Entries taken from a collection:
** begin **

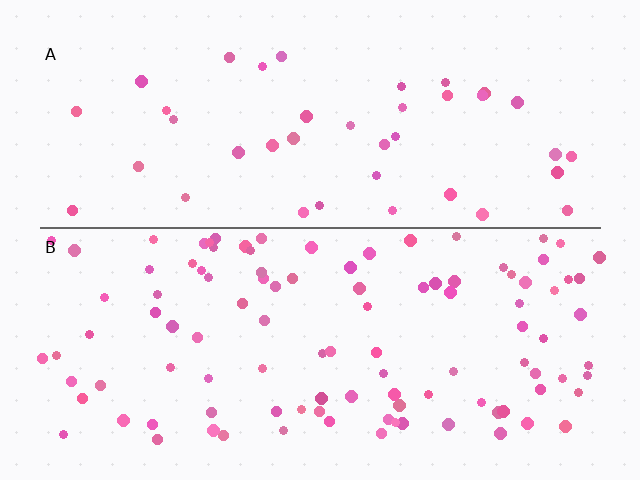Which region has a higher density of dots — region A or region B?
B (the bottom).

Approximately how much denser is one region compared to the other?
Approximately 2.6× — region B over region A.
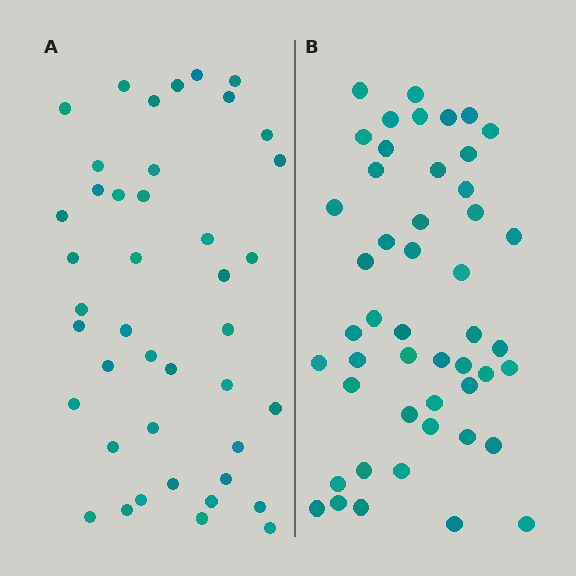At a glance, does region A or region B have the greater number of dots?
Region B (the right region) has more dots.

** end **

WHAT THE TASK ASKS: Retype the whole listing exactly and leave the pictures out.

RESPONSE TO THE EXERCISE:
Which region has a higher density of dots — region A or region B?
B (the bottom).

Approximately how much denser is one region compared to the other?
Approximately 2.6× — region B over region A.
At a glance, does region A or region B have the greater number of dots?
Region B (the right region) has more dots.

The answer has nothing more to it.